What you should do:
The goal is an unaltered copy of the records below, minus any images.
BEGIN
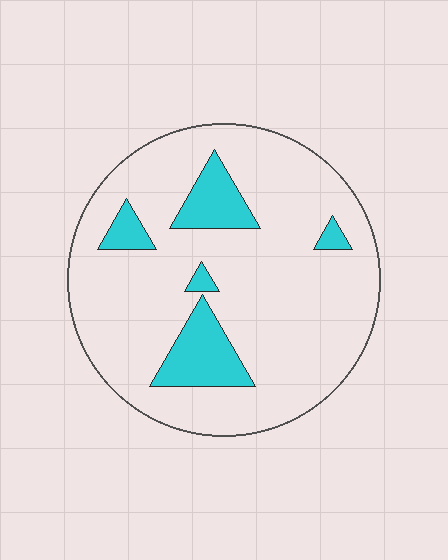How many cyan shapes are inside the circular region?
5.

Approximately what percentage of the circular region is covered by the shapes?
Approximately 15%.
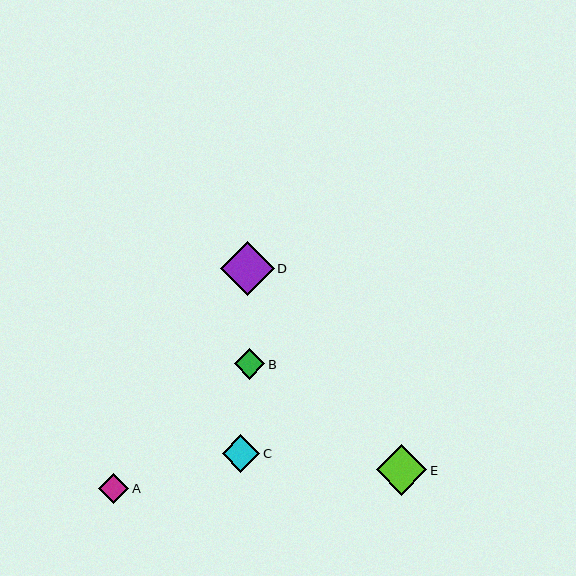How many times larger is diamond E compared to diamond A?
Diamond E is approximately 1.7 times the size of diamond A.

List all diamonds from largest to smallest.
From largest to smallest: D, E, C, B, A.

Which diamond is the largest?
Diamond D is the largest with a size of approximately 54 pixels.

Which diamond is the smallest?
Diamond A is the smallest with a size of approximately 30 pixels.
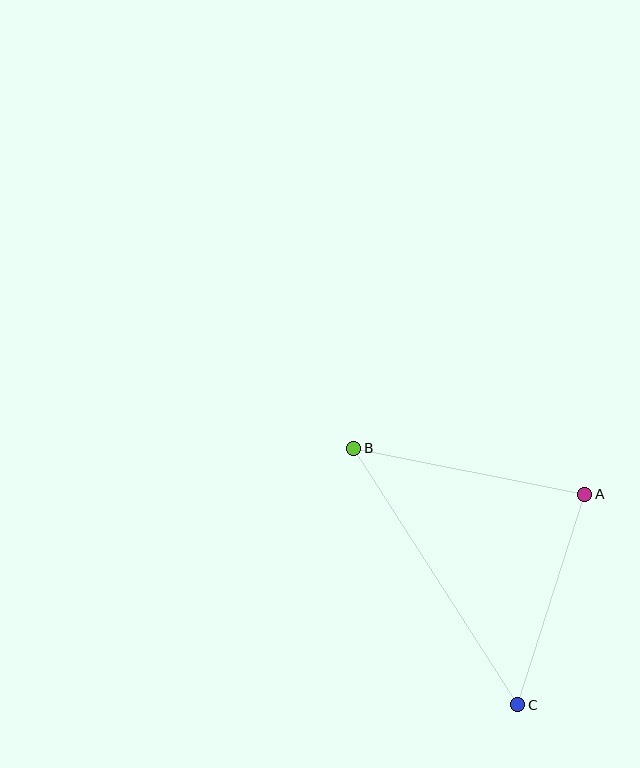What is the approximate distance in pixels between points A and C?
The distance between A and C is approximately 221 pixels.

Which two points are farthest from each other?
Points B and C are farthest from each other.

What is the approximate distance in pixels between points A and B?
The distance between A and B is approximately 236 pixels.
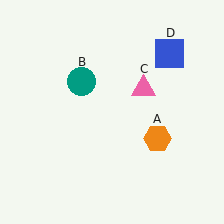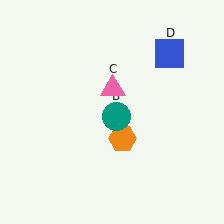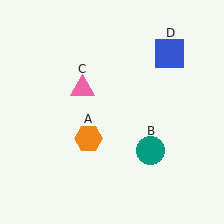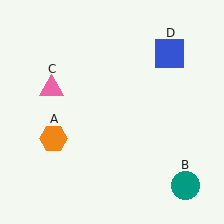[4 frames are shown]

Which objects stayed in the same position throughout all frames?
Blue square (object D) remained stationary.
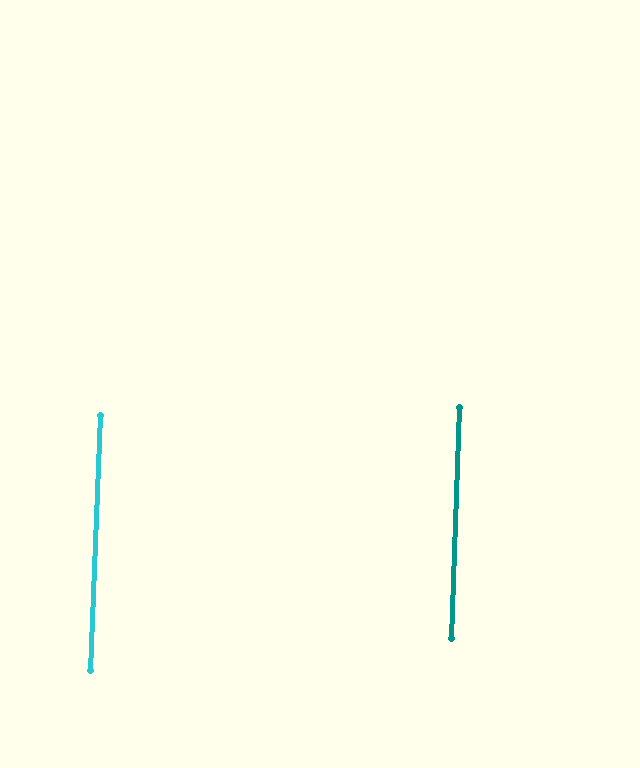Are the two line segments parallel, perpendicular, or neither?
END
Written solution:
How many cyan shapes are inside the circular region?
5.

Approximately what percentage of the circular region is covered by the shapes?
Approximately 15%.
How many times larger is diamond E compared to diamond A?
Diamond E is approximately 1.7 times the size of diamond A.

List all diamonds from largest to smallest.
From largest to smallest: D, E, C, B, A.

Which diamond is the largest?
Diamond D is the largest with a size of approximately 54 pixels.

Which diamond is the smallest?
Diamond A is the smallest with a size of approximately 30 pixels.
What is the approximate distance in pixels between points A and C?
The distance between A and C is approximately 221 pixels.

Which two points are farthest from each other?
Points B and C are farthest from each other.

What is the approximate distance in pixels between points A and B?
The distance between A and B is approximately 236 pixels.
[4 frames are shown]

Which objects stayed in the same position throughout all frames?
Blue square (object D) remained stationary.
Are the two line segments parallel, perpendicular, or neither?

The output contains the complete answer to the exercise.